• [SHORT EXERCISE] Copy exactly the lines from the line containing "Estimate angle B in degrees." to the line containing "How many spatial groupings are visible?", both lines included, and omit any pictures.

• [MATERIAL]

------------------------

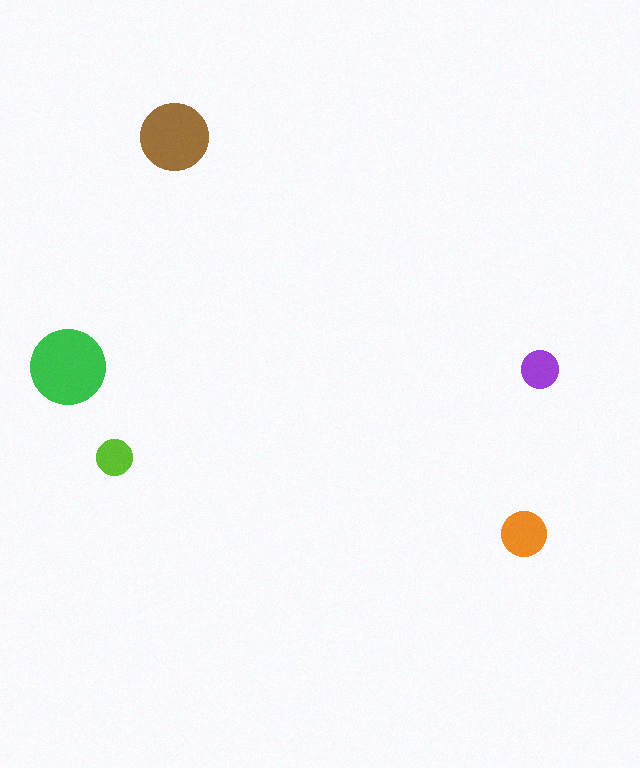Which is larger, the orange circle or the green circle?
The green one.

------------------------

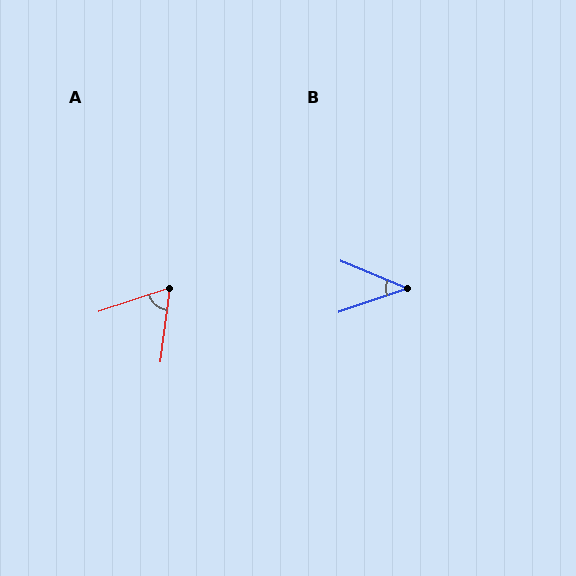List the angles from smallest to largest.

------------------------

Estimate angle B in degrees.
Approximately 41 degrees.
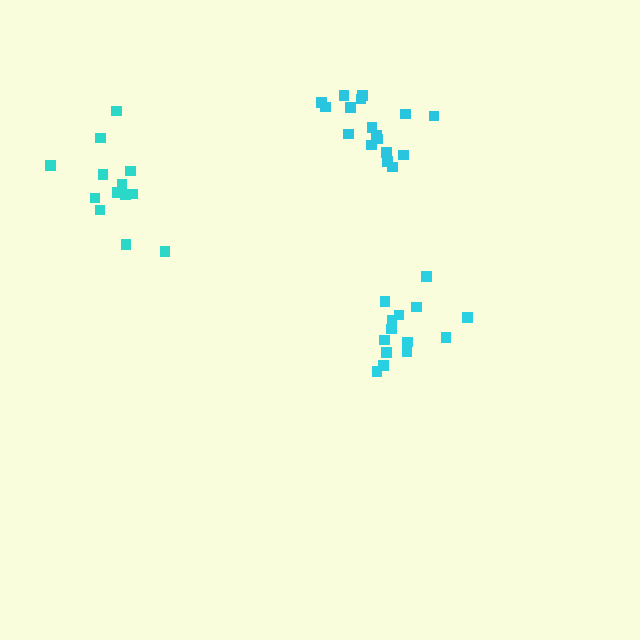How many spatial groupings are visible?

------------------------

• [EXPECTED ANSWER]
Estimate angle B in degrees.
Approximately 41 degrees.
How many spatial groupings are visible?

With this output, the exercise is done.